### MATERIAL FOR THE TASK:
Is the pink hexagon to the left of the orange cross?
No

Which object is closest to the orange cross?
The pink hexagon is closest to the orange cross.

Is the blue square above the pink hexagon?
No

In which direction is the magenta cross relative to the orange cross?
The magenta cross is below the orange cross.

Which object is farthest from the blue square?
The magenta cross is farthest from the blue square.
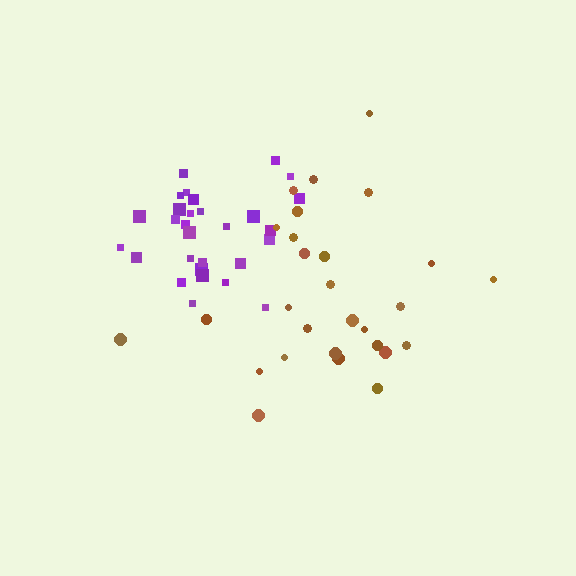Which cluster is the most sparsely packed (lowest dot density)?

### TASK DESCRIPTION:
Set every line of the records down again exactly, and exclude all pictures.

### ANSWER TO THIS PROBLEM:
Is the pink hexagon to the left of the orange cross?
No

Which object is closest to the orange cross?
The pink hexagon is closest to the orange cross.

Is the blue square above the pink hexagon?
No

In which direction is the magenta cross relative to the orange cross?
The magenta cross is below the orange cross.

Which object is farthest from the blue square?
The magenta cross is farthest from the blue square.
Which cluster is the most sparsely packed (lowest dot density)?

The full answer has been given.